**INFORMATION SUPPLIED:**

★ ★ ★ ★ ★ ★ ★

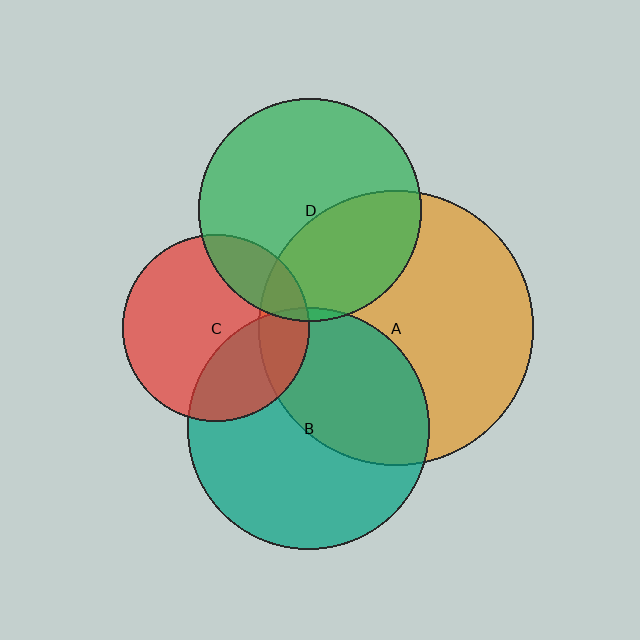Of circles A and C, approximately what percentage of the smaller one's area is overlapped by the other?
Approximately 20%.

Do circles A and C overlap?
Yes.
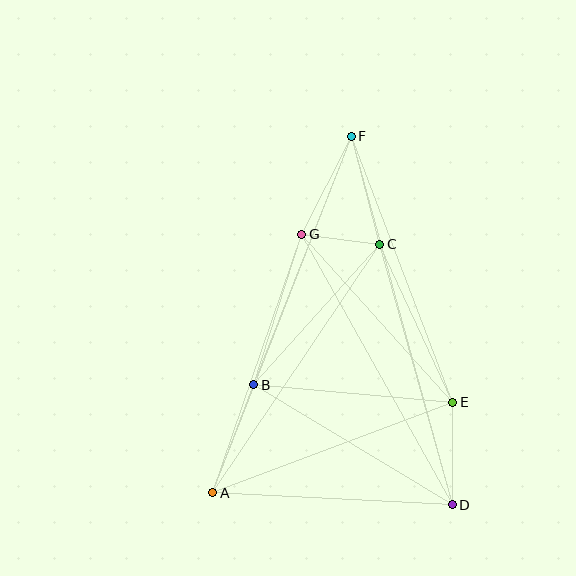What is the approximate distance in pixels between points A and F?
The distance between A and F is approximately 383 pixels.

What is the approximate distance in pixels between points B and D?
The distance between B and D is approximately 232 pixels.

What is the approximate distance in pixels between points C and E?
The distance between C and E is approximately 174 pixels.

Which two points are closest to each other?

★ ★ ★ ★ ★ ★ ★

**EXERCISE PROMPT:** Return every line from the one holding "What is the approximate distance in pixels between points C" through the end of the data, exactly as it appears, with both ends kept and nothing else.

**RESULT OF THIS EXERCISE:**
What is the approximate distance in pixels between points C and E?
The distance between C and E is approximately 174 pixels.

Which two points are closest to each other?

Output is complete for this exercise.